* To be done *
Copy out each line that mentions the word "shown".

Begin

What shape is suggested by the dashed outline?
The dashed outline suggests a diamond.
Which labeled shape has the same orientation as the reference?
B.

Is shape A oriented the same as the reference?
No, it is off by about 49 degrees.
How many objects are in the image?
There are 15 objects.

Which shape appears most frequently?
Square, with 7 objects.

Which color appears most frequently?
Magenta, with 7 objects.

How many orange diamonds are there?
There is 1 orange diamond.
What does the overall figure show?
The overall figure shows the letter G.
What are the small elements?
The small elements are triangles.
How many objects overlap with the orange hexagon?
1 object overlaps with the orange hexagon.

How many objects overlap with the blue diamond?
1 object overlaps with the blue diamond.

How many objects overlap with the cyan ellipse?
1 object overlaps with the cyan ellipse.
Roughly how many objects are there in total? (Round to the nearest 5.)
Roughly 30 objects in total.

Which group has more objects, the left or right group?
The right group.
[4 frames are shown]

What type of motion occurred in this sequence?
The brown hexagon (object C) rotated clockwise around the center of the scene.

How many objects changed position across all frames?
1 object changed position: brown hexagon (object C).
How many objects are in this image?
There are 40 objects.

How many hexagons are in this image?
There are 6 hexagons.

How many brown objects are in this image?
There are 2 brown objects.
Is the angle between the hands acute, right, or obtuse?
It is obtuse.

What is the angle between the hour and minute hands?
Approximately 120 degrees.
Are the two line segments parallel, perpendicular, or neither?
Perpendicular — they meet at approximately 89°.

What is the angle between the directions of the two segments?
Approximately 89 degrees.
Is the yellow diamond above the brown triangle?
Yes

End
Begin

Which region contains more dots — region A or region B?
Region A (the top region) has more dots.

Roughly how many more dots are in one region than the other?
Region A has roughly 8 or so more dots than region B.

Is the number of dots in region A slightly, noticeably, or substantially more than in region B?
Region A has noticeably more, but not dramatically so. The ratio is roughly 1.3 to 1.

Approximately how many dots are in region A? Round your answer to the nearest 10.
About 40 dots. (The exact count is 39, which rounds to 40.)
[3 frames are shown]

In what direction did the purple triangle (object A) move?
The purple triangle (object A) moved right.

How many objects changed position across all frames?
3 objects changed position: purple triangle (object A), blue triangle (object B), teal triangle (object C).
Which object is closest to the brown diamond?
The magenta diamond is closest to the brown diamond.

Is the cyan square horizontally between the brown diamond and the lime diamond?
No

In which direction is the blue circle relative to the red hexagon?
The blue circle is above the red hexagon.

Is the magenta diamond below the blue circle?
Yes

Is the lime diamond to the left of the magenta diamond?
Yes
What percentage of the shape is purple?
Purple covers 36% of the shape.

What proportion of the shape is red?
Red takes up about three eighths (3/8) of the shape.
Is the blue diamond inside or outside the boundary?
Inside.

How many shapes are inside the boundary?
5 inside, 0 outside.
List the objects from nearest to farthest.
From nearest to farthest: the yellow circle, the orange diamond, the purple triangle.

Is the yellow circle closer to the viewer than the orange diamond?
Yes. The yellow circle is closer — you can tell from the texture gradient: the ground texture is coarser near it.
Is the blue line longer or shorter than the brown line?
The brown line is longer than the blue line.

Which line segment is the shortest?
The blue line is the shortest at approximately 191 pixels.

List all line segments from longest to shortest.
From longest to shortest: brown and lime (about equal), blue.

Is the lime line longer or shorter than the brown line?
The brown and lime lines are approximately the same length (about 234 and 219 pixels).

End

* Full output *
[4 frames are shown]
[3 frames are shown]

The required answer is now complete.